→ DATA LISTING:

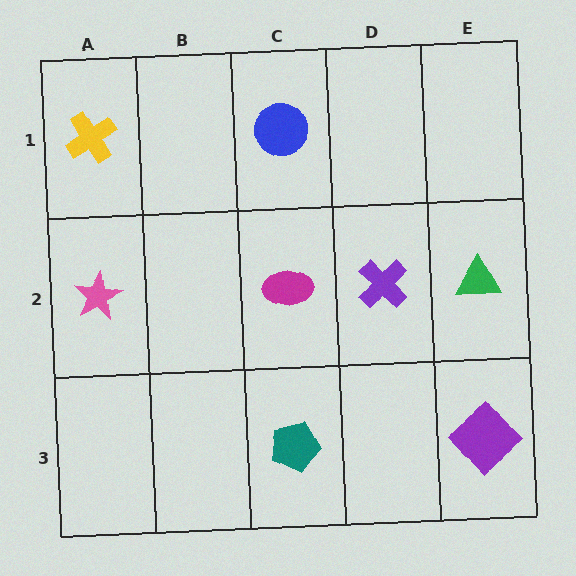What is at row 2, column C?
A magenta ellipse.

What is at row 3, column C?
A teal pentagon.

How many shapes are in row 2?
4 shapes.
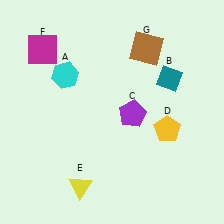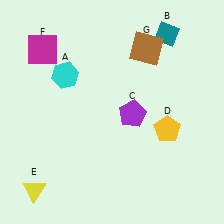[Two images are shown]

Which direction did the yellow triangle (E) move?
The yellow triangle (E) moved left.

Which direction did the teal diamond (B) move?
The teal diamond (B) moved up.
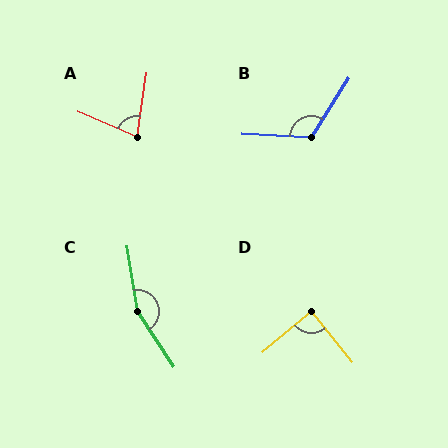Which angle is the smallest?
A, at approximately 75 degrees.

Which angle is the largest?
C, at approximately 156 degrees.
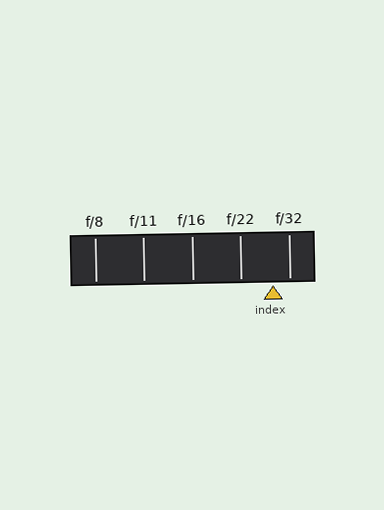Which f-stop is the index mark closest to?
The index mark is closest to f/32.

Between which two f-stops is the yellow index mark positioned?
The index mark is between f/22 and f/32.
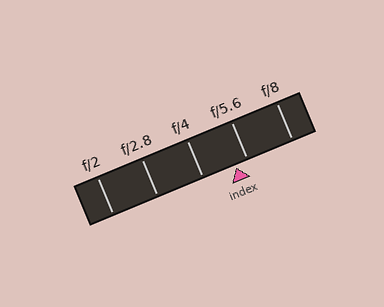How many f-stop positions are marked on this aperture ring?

→ AIM OF THE EXERCISE: Repeat exactly the lines above, from the line containing "Which direction did the teal" through the last line of the records, inclusive; omit any pictures.

→ EXPECTED OUTPUT:
Which direction did the teal diamond (B) move?
The teal diamond (B) moved up.
Which angle is the smallest?
A, at approximately 75 degrees.

Which angle is the largest?
C, at approximately 156 degrees.
Which f-stop is the index mark closest to?
The index mark is closest to f/32.

Between which two f-stops is the yellow index mark positioned?
The index mark is between f/22 and f/32.
How many f-stop positions are marked on this aperture ring?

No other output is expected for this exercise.